=== Source material ===

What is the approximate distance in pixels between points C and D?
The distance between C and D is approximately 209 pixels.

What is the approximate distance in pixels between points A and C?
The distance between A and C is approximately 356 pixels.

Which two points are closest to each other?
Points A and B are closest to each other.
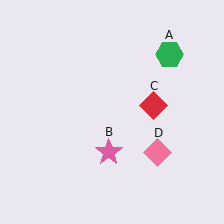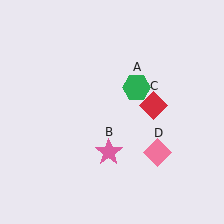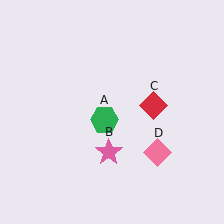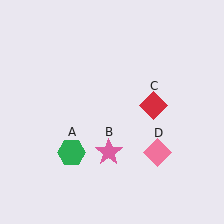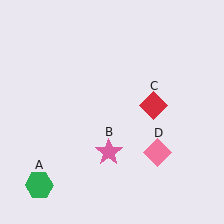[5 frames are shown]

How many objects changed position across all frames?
1 object changed position: green hexagon (object A).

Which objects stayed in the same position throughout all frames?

===

— Exercise instructions —
Working from the lines above, reproduce the material exactly and exclude its pictures.

— Exercise output —
What is the approximate distance in pixels between points C and D?
The distance between C and D is approximately 209 pixels.

What is the approximate distance in pixels between points A and C?
The distance between A and C is approximately 356 pixels.

Which two points are closest to each other?
Points A and B are closest to each other.
[5 frames are shown]

How many objects changed position across all frames?
1 object changed position: green hexagon (object A).

Which objects stayed in the same position throughout all frames?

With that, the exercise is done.